# Problem statement
Extract verbatim every line from the one containing "Is the lime" to the final line of the records below, inclusive, and exclude all pictures.

# Information given
════════

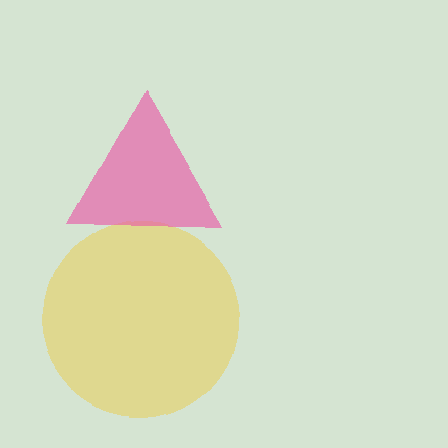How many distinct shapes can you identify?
There are 2 distinct shapes: a yellow circle, a pink triangle.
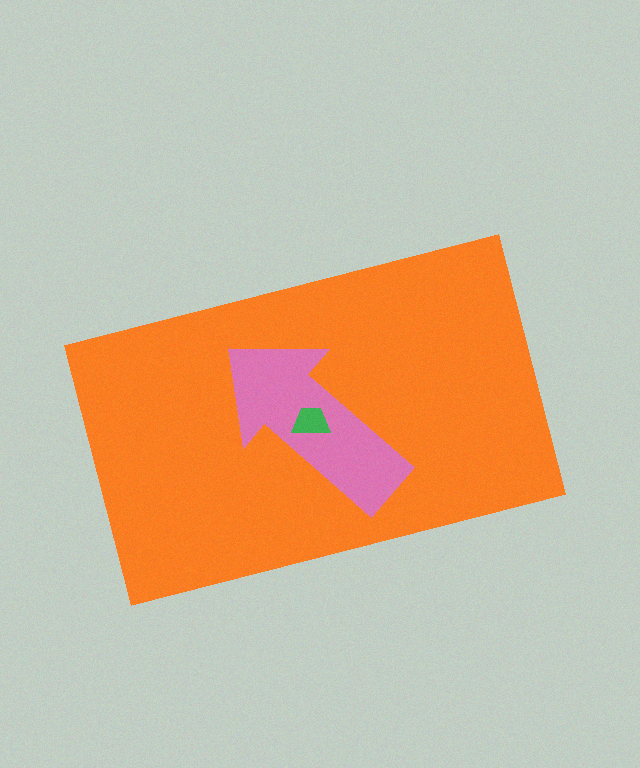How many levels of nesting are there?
3.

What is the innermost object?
The green trapezoid.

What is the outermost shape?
The orange rectangle.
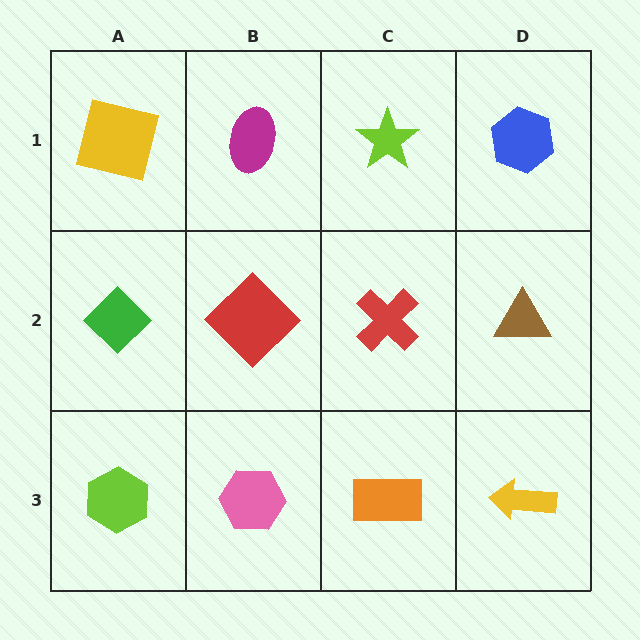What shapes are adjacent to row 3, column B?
A red diamond (row 2, column B), a lime hexagon (row 3, column A), an orange rectangle (row 3, column C).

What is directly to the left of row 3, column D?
An orange rectangle.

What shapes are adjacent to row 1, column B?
A red diamond (row 2, column B), a yellow square (row 1, column A), a lime star (row 1, column C).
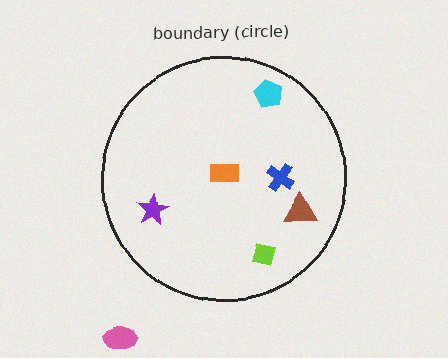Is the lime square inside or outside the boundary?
Inside.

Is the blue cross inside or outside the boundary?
Inside.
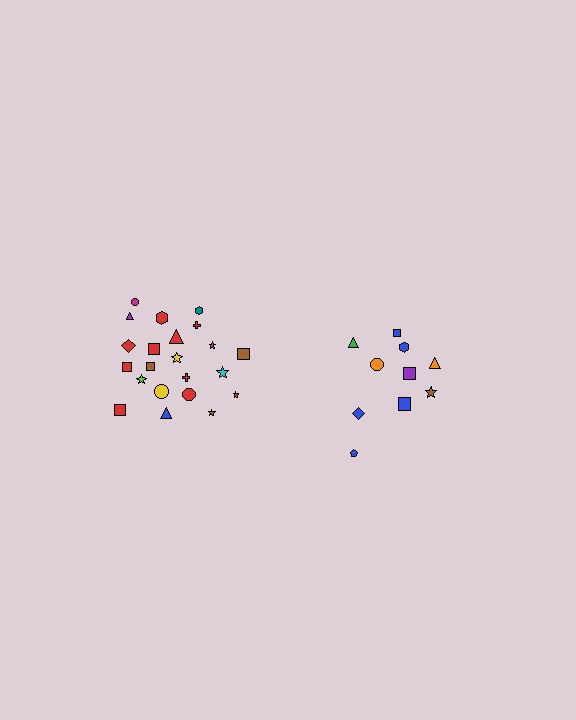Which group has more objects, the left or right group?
The left group.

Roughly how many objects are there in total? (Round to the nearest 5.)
Roughly 30 objects in total.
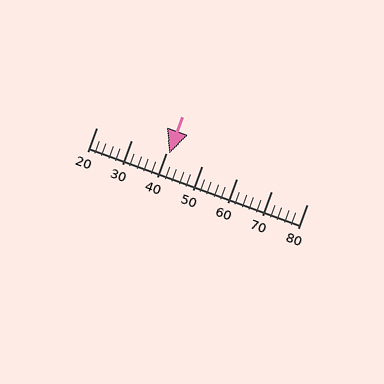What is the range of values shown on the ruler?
The ruler shows values from 20 to 80.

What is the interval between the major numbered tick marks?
The major tick marks are spaced 10 units apart.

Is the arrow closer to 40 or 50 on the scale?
The arrow is closer to 40.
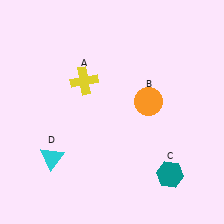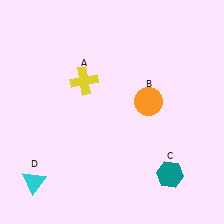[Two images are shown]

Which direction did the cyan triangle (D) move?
The cyan triangle (D) moved down and to the left.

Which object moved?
The cyan triangle (D) moved down and to the left.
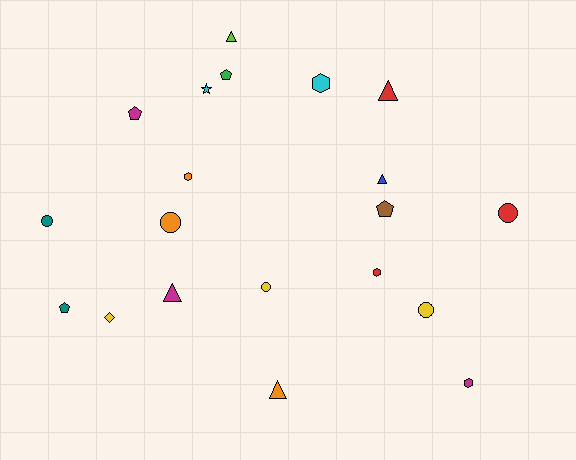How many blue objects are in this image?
There is 1 blue object.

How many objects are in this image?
There are 20 objects.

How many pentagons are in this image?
There are 4 pentagons.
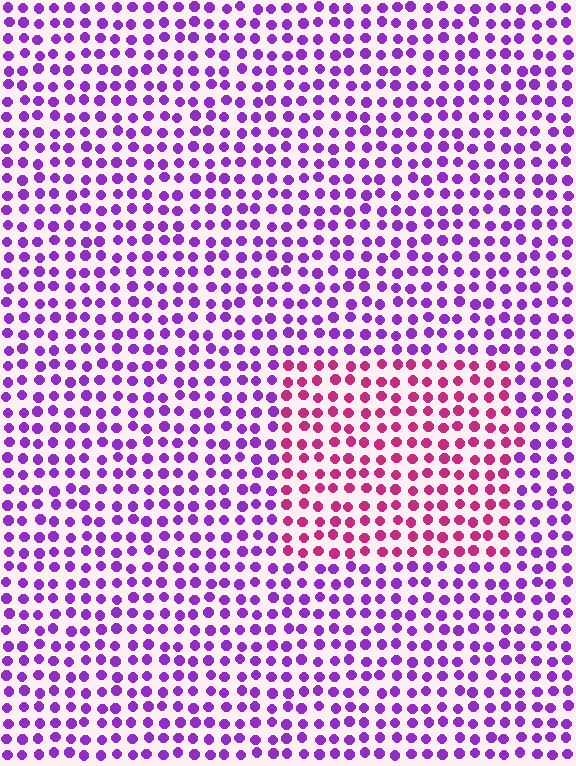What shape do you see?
I see a rectangle.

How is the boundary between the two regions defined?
The boundary is defined purely by a slight shift in hue (about 45 degrees). Spacing, size, and orientation are identical on both sides.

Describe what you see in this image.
The image is filled with small purple elements in a uniform arrangement. A rectangle-shaped region is visible where the elements are tinted to a slightly different hue, forming a subtle color boundary.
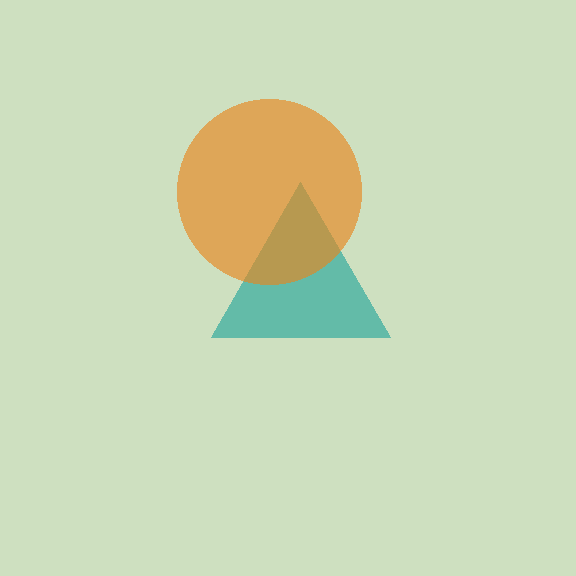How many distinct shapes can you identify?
There are 2 distinct shapes: a teal triangle, an orange circle.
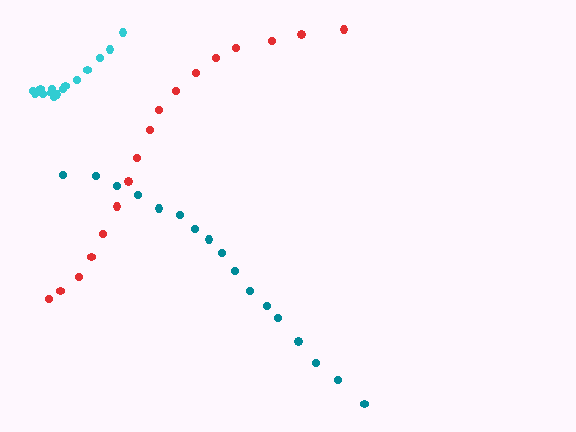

════════

# Solution for this exercise
Is the lime square inside or outside the boundary?
Inside.

Is the blue cross inside or outside the boundary?
Inside.
Which group has more objects, the left or right group?
The left group.

Roughly how many objects are there in total? (Round to the nearest 5.)
Roughly 30 objects in total.
What is the range of values shown on the ruler?
The ruler shows values from 20 to 80.

What is the interval between the major numbered tick marks?
The major tick marks are spaced 10 units apart.

Is the arrow closer to 40 or 50 on the scale?
The arrow is closer to 40.
[Two images are shown]

Which direction did the cyan triangle (D) move?
The cyan triangle (D) moved down and to the left.

Which object moved?
The cyan triangle (D) moved down and to the left.
How many blue objects are in this image?
There is 1 blue object.

How many objects are in this image?
There are 20 objects.

How many pentagons are in this image?
There are 4 pentagons.
What shape do you see?
I see a rectangle.

How is the boundary between the two regions defined?
The boundary is defined purely by a slight shift in hue (about 45 degrees). Spacing, size, and orientation are identical on both sides.

Describe what you see in this image.
The image is filled with small purple elements in a uniform arrangement. A rectangle-shaped region is visible where the elements are tinted to a slightly different hue, forming a subtle color boundary.
How many distinct shapes can you identify?
There are 2 distinct shapes: a teal triangle, an orange circle.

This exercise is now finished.